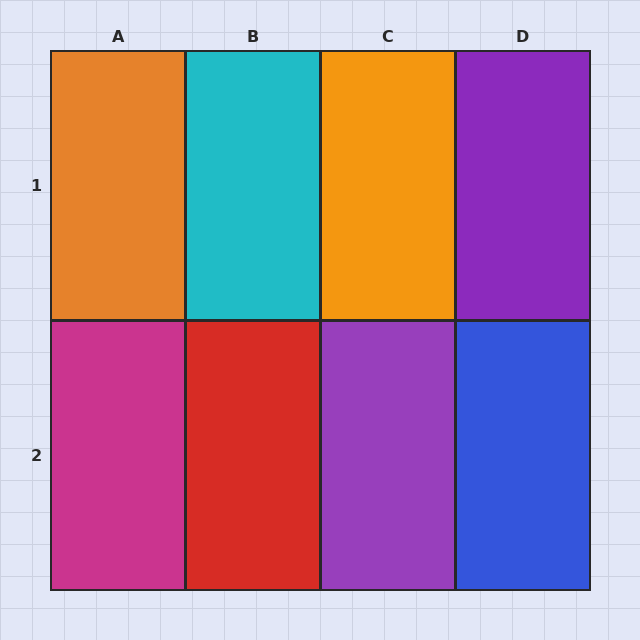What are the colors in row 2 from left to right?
Magenta, red, purple, blue.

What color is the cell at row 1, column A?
Orange.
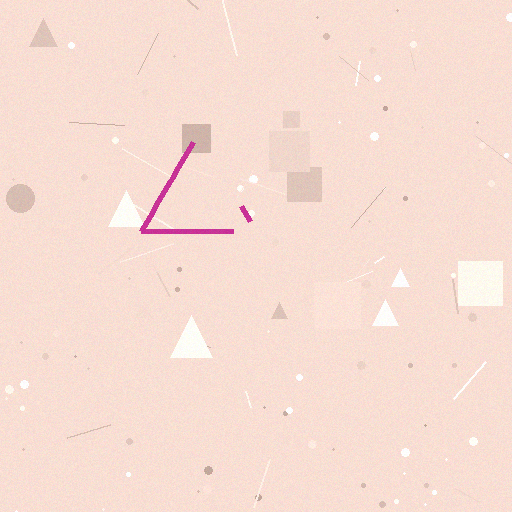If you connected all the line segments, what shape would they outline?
They would outline a triangle.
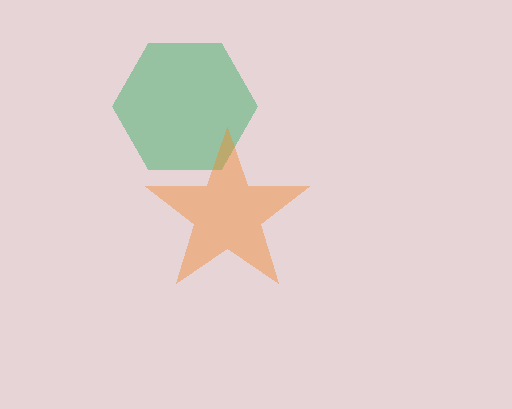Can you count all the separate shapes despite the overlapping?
Yes, there are 2 separate shapes.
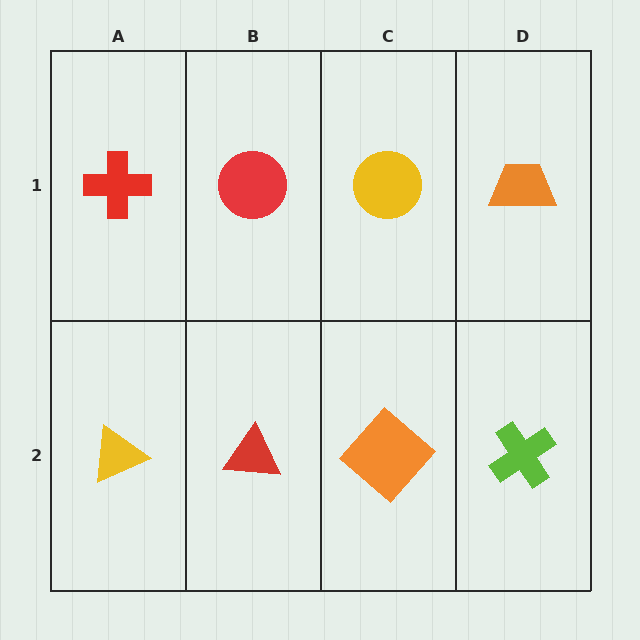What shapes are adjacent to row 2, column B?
A red circle (row 1, column B), a yellow triangle (row 2, column A), an orange diamond (row 2, column C).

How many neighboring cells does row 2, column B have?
3.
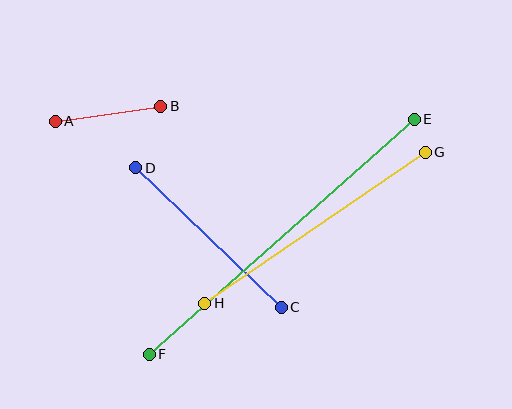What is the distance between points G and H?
The distance is approximately 267 pixels.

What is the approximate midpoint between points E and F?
The midpoint is at approximately (282, 237) pixels.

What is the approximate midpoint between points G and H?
The midpoint is at approximately (315, 228) pixels.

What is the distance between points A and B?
The distance is approximately 106 pixels.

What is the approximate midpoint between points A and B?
The midpoint is at approximately (108, 114) pixels.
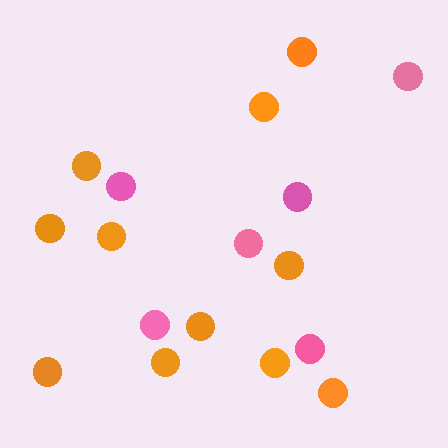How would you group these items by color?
There are 2 groups: one group of orange circles (11) and one group of pink circles (6).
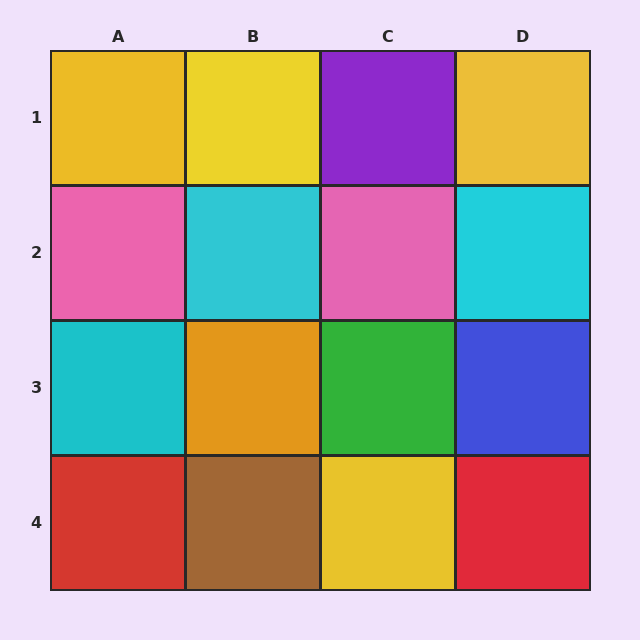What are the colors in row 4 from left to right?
Red, brown, yellow, red.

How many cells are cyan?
3 cells are cyan.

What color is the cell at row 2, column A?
Pink.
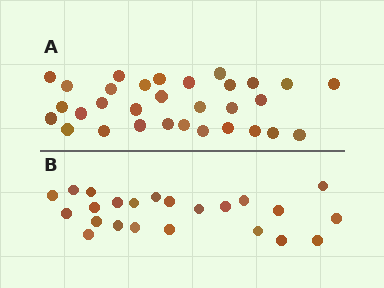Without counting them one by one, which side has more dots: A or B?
Region A (the top region) has more dots.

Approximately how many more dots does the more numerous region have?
Region A has roughly 8 or so more dots than region B.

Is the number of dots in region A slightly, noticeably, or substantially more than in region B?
Region A has noticeably more, but not dramatically so. The ratio is roughly 1.3 to 1.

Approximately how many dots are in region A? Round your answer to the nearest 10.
About 30 dots. (The exact count is 31, which rounds to 30.)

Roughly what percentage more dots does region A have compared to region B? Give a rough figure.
About 35% more.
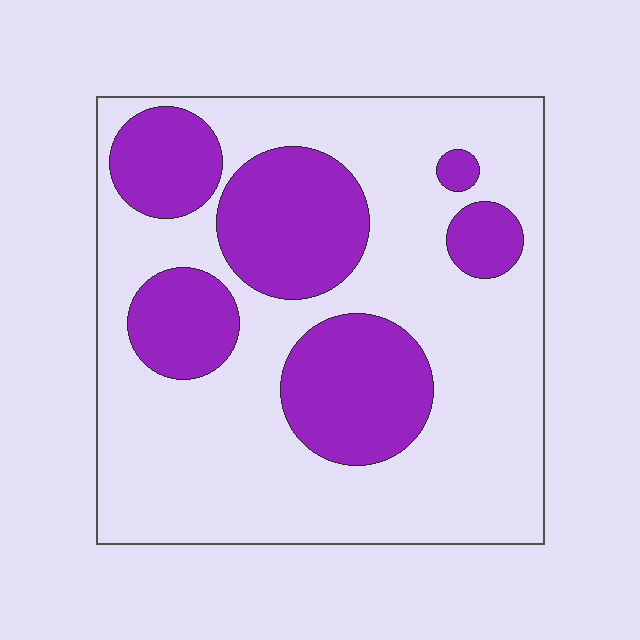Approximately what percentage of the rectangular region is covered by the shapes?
Approximately 30%.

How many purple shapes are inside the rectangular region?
6.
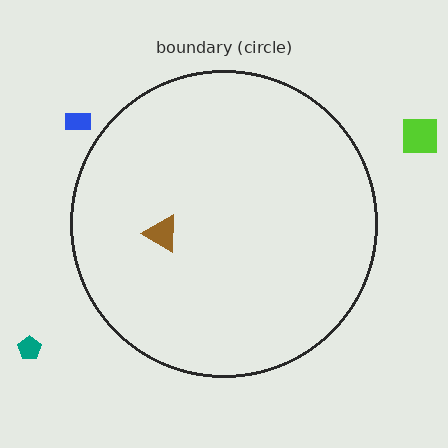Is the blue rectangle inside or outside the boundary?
Outside.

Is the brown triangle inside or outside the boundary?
Inside.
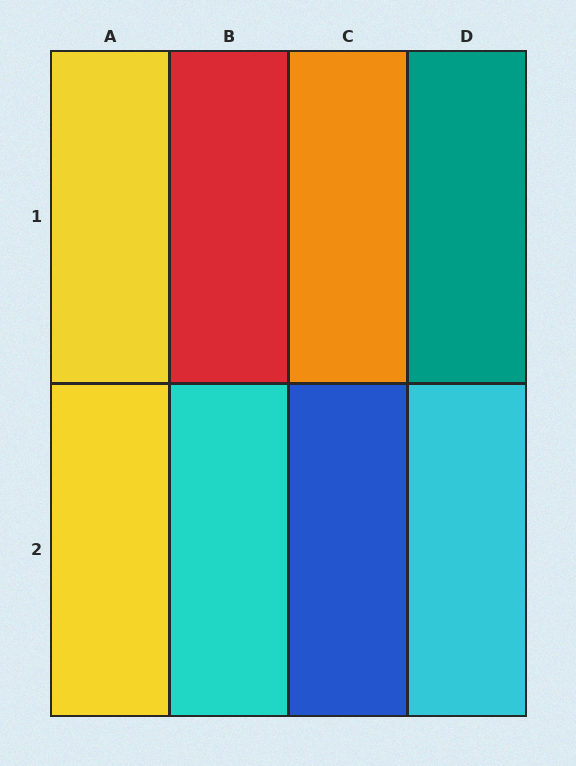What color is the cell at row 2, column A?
Yellow.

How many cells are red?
1 cell is red.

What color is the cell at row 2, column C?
Blue.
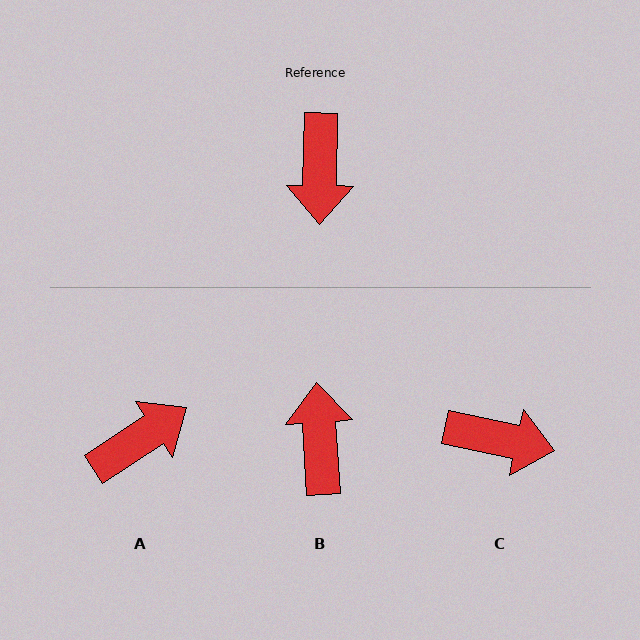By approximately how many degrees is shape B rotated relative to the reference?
Approximately 175 degrees clockwise.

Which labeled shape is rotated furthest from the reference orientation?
B, about 175 degrees away.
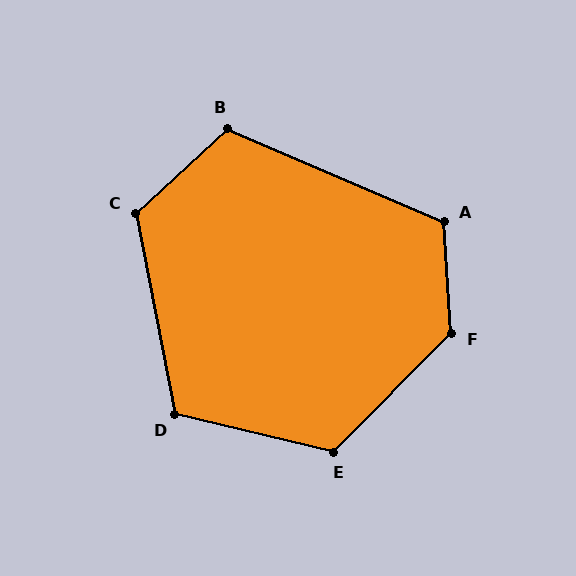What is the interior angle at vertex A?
Approximately 117 degrees (obtuse).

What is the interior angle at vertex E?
Approximately 122 degrees (obtuse).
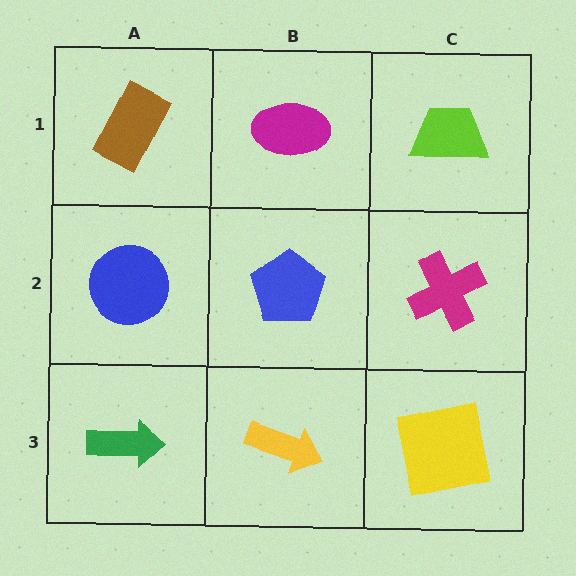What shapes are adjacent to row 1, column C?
A magenta cross (row 2, column C), a magenta ellipse (row 1, column B).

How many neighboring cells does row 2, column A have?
3.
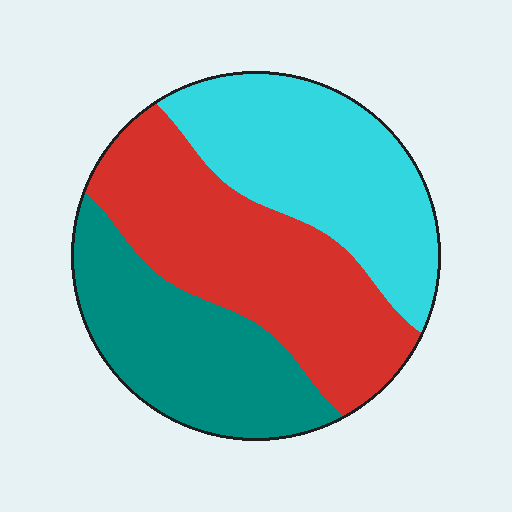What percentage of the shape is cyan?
Cyan covers roughly 35% of the shape.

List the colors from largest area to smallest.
From largest to smallest: red, cyan, teal.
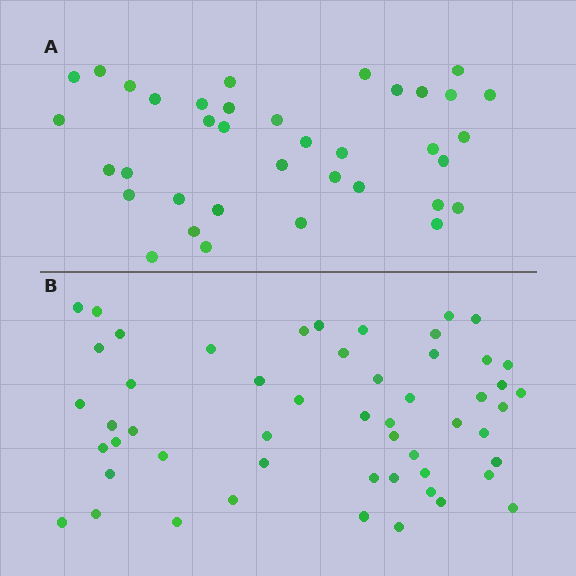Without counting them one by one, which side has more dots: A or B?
Region B (the bottom region) has more dots.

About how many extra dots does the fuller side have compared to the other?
Region B has approximately 15 more dots than region A.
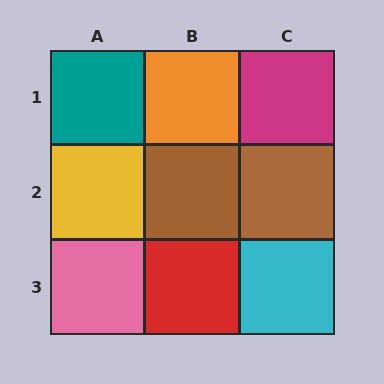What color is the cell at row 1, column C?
Magenta.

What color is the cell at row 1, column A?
Teal.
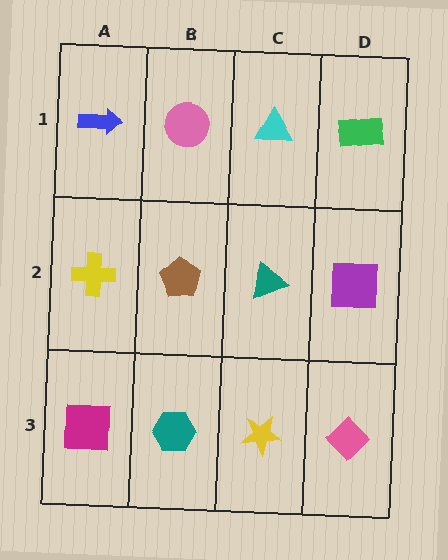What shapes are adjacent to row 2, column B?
A pink circle (row 1, column B), a teal hexagon (row 3, column B), a yellow cross (row 2, column A), a teal triangle (row 2, column C).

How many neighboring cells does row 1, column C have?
3.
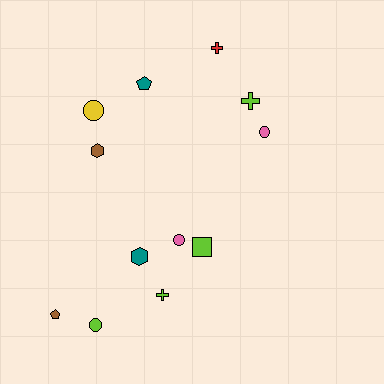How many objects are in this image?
There are 12 objects.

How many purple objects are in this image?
There are no purple objects.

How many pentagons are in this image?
There are 2 pentagons.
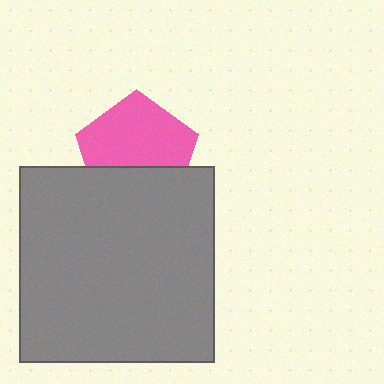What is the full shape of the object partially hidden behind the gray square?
The partially hidden object is a pink pentagon.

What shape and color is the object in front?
The object in front is a gray square.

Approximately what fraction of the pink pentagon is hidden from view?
Roughly 37% of the pink pentagon is hidden behind the gray square.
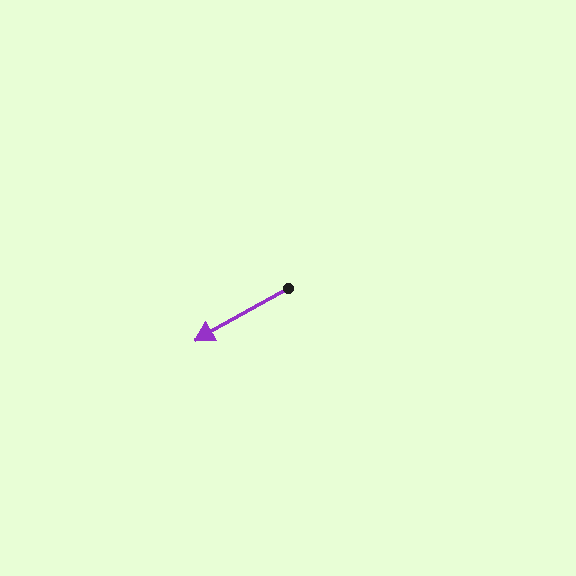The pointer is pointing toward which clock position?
Roughly 8 o'clock.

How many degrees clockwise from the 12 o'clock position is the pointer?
Approximately 241 degrees.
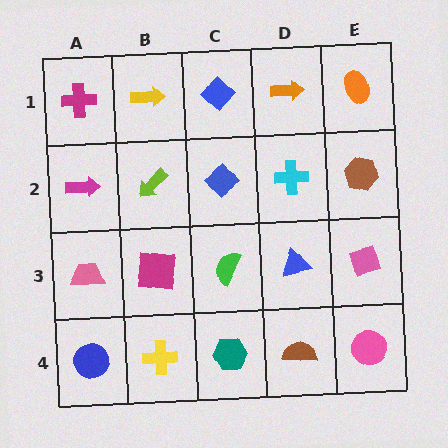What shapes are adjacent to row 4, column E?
A pink diamond (row 3, column E), a brown semicircle (row 4, column D).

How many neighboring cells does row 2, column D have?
4.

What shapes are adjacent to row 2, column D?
An orange arrow (row 1, column D), a blue triangle (row 3, column D), a blue diamond (row 2, column C), a brown hexagon (row 2, column E).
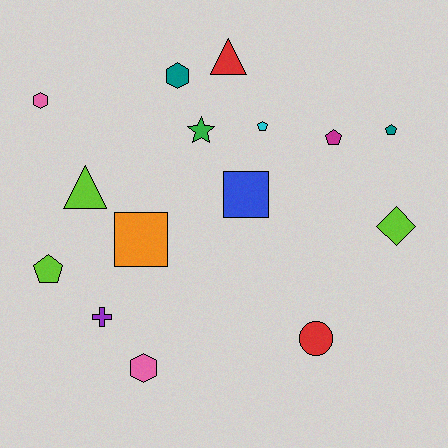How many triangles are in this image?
There are 2 triangles.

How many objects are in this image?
There are 15 objects.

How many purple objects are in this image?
There is 1 purple object.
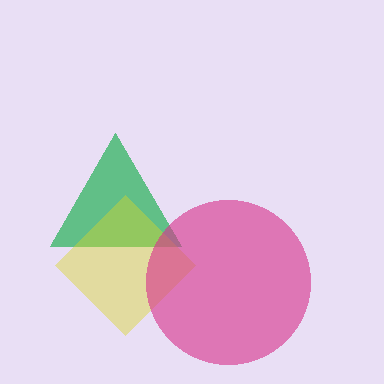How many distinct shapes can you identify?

■ Exercise prompt ■
The answer is the complete set of records, copied exactly, with pictures omitted.

■ Problem solution ■
What are the colors in row 2 from left to right?
Magenta, red, purple, blue.

What color is the cell at row 1, column A?
Orange.
If you connected all the line segments, what shape would they outline?
They would outline a triangle.
Can you count all the separate shapes despite the overlapping?
Yes, there are 2 separate shapes.
What shapes are adjacent to row 2, column B?
A red circle (row 1, column B), a yellow triangle (row 2, column A), an orange diamond (row 2, column C).

How many neighboring cells does row 2, column B have?
3.
What is the distance between points G and H?
The distance is approximately 267 pixels.

What is the approximate midpoint between points E and F?
The midpoint is at approximately (282, 237) pixels.

What is the approximate midpoint between points G and H?
The midpoint is at approximately (315, 228) pixels.

What is the distance between points A and B?
The distance is approximately 106 pixels.

What is the approximate midpoint between points A and B?
The midpoint is at approximately (108, 114) pixels.
How would you group these items by color?
There are 2 groups: one group of orange circles (11) and one group of pink circles (6).
What are the colors in row 4 from left to right?
Red, brown, yellow, red.

How many cells are cyan?
3 cells are cyan.

What color is the cell at row 2, column A?
Pink.
Without counting them one by one, which side has more dots: A or B?
Region A (the top region) has more dots.

Approximately how many more dots does the more numerous region have?
Region A has roughly 8 or so more dots than region B.

Is the number of dots in region A slightly, noticeably, or substantially more than in region B?
Region A has noticeably more, but not dramatically so. The ratio is roughly 1.3 to 1.

Approximately how many dots are in region A? Round your answer to the nearest 10.
About 30 dots. (The exact count is 31, which rounds to 30.)

Roughly what percentage more dots does region A have compared to region B? Give a rough figure.
About 35% more.
Approximately what percentage of the rectangular region is covered by the shapes?
Approximately 30%.

How many purple shapes are inside the rectangular region?
6.
Is the blue rectangle inside or outside the boundary?
Outside.

Is the brown triangle inside or outside the boundary?
Inside.
What color is the cell at row 2, column A?
Yellow.

How many cells are red?
1 cell is red.

What color is the cell at row 2, column C?
Blue.
By approximately how many degrees is shape B rotated relative to the reference?
Approximately 175 degrees clockwise.

Which labeled shape is rotated furthest from the reference orientation?
B, about 175 degrees away.
What is the interior angle at vertex A?
Approximately 117 degrees (obtuse).

What is the interior angle at vertex E?
Approximately 122 degrees (obtuse).
What shapes are adjacent to row 1, column C?
A magenta cross (row 2, column C), a magenta ellipse (row 1, column B).

How many neighboring cells does row 2, column A have?
3.
What percentage of the shape is cyan?
Cyan covers roughly 35% of the shape.

List the colors from largest area to smallest.
From largest to smallest: red, cyan, teal.
Without counting them one by one, which side has more dots: A or B?
Region B (the bottom region) has more dots.

About how many extra dots does the fuller side have compared to the other?
Region B has approximately 15 more dots than region A.
What color is the cell at row 1, column C?
Magenta.

What color is the cell at row 1, column A?
Teal.
What shapes are adjacent to row 2, column B?
A pink circle (row 1, column B), a teal hexagon (row 3, column B), a yellow cross (row 2, column A), a teal triangle (row 2, column C).

How many neighboring cells does row 1, column C have?
3.
How many objects are in this image?
There are 12 objects.

How many purple objects are in this image?
There are no purple objects.

How many pentagons are in this image?
There are 2 pentagons.
What is the full shape of the object partially hidden behind the gray square?
The partially hidden object is a pink pentagon.

What shape and color is the object in front?
The object in front is a gray square.

Approximately what fraction of the pink pentagon is hidden from view?
Roughly 37% of the pink pentagon is hidden behind the gray square.
The pointer is pointing toward which clock position?
Roughly 8 o'clock.

How many degrees clockwise from the 12 o'clock position is the pointer?
Approximately 241 degrees.
What shapes are adjacent to row 4, column E?
A pink diamond (row 3, column E), a brown semicircle (row 4, column D).

How many neighboring cells does row 2, column D have?
4.

What shapes are adjacent to row 2, column D?
An orange arrow (row 1, column D), a blue triangle (row 3, column D), a blue diamond (row 2, column C), a brown hexagon (row 2, column E).
How many triangles are in this image?
There are 2 triangles.

How many objects are in this image?
There are 15 objects.

How many purple objects are in this image?
There is 1 purple object.
How many distinct shapes can you identify?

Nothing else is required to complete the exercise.